Repeat every record below exactly, but leave out any pictures.

— RECORDED DATA —
-- begin --

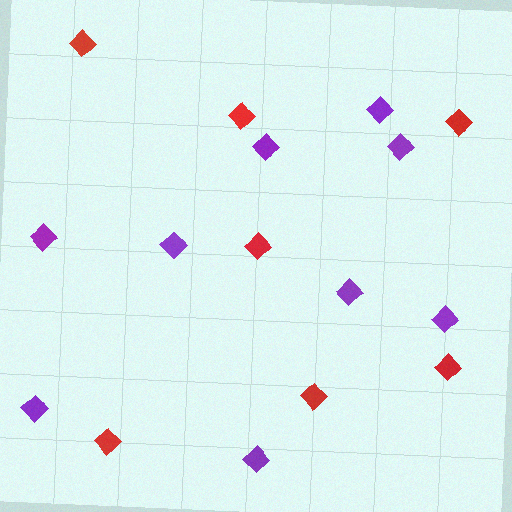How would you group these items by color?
There are 2 groups: one group of purple diamonds (9) and one group of red diamonds (7).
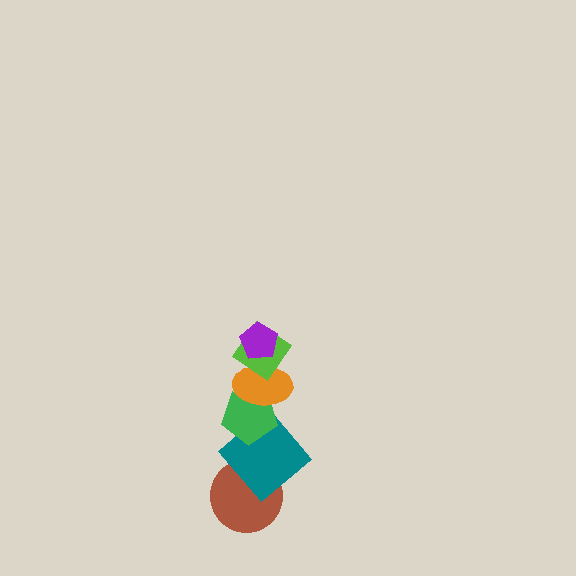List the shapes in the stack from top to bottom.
From top to bottom: the purple pentagon, the lime diamond, the orange ellipse, the green pentagon, the teal diamond, the brown circle.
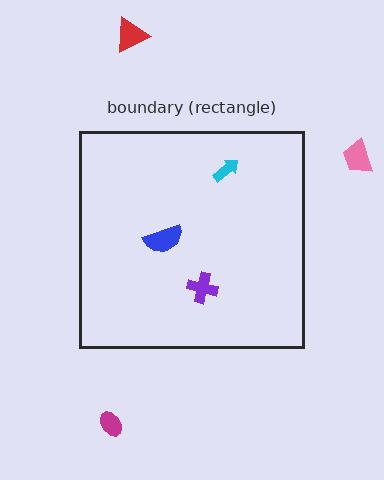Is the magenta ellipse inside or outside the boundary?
Outside.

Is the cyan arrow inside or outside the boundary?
Inside.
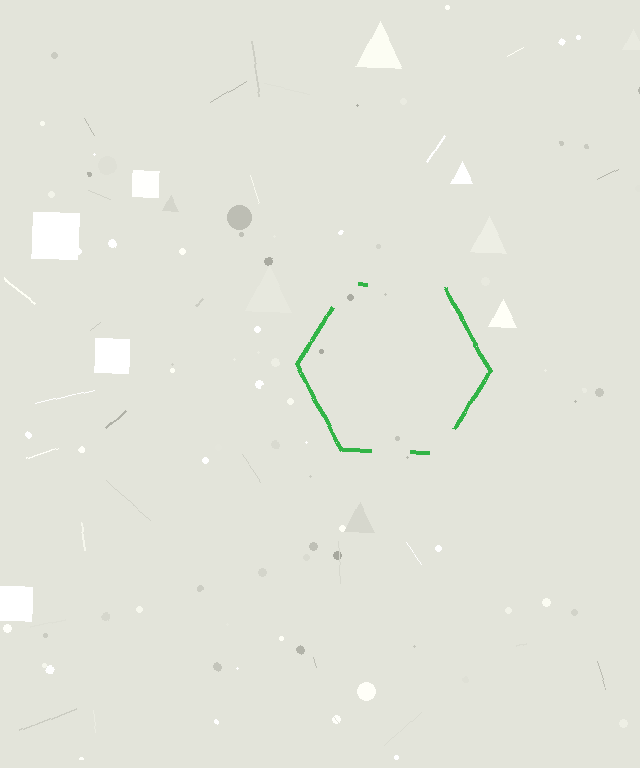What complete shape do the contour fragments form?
The contour fragments form a hexagon.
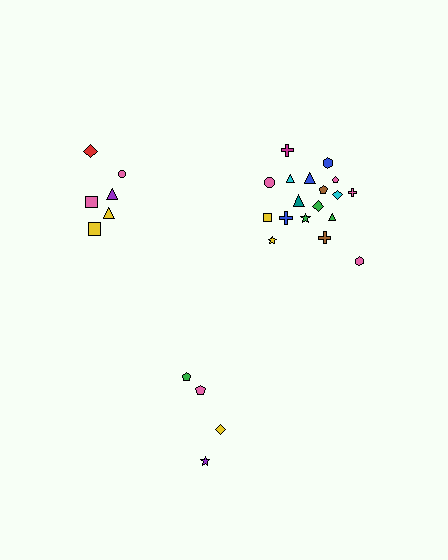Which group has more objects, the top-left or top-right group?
The top-right group.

-- end --

— SOLUTION BELOW —
How would you group these items by color?
There are 2 groups: one group of purple diamonds (9) and one group of red diamonds (7).
List the shapes in the stack from top to bottom.
From top to bottom: the purple pentagon, the lime diamond, the orange ellipse, the green pentagon, the teal diamond, the brown circle.
Is the magenta ellipse inside or outside the boundary?
Outside.

Is the cyan arrow inside or outside the boundary?
Inside.
What complete shape do the contour fragments form?
The contour fragments form a hexagon.
Which group has more objects, the top-left or top-right group?
The top-right group.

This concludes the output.